Your task is to transcribe all of the records exactly and leave out the pictures.

START

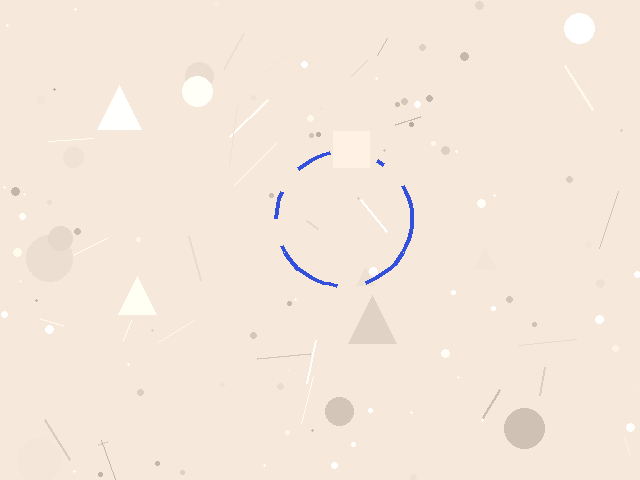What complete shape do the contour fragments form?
The contour fragments form a circle.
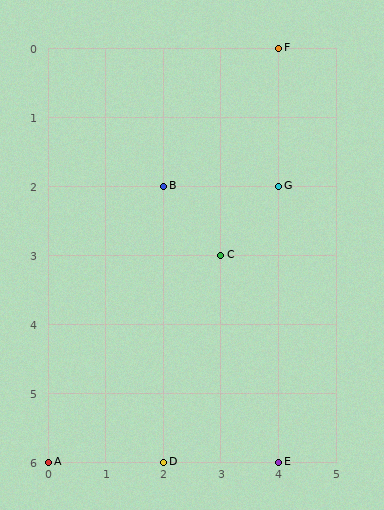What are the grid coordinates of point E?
Point E is at grid coordinates (4, 6).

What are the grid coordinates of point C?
Point C is at grid coordinates (3, 3).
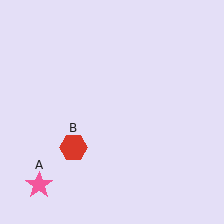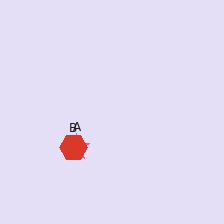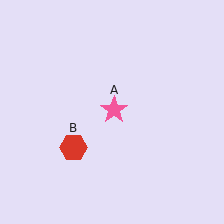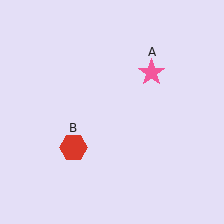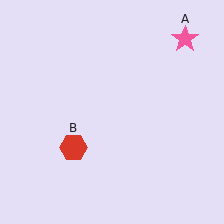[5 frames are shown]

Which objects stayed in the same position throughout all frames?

END

Response to the exercise:
What complete shape do the contour fragments form?
The contour fragments form a circle.
What are the grid coordinates of point E?
Point E is at grid coordinates (4, 6).

What are the grid coordinates of point C?
Point C is at grid coordinates (3, 3).
[5 frames are shown]

Which objects stayed in the same position throughout all frames?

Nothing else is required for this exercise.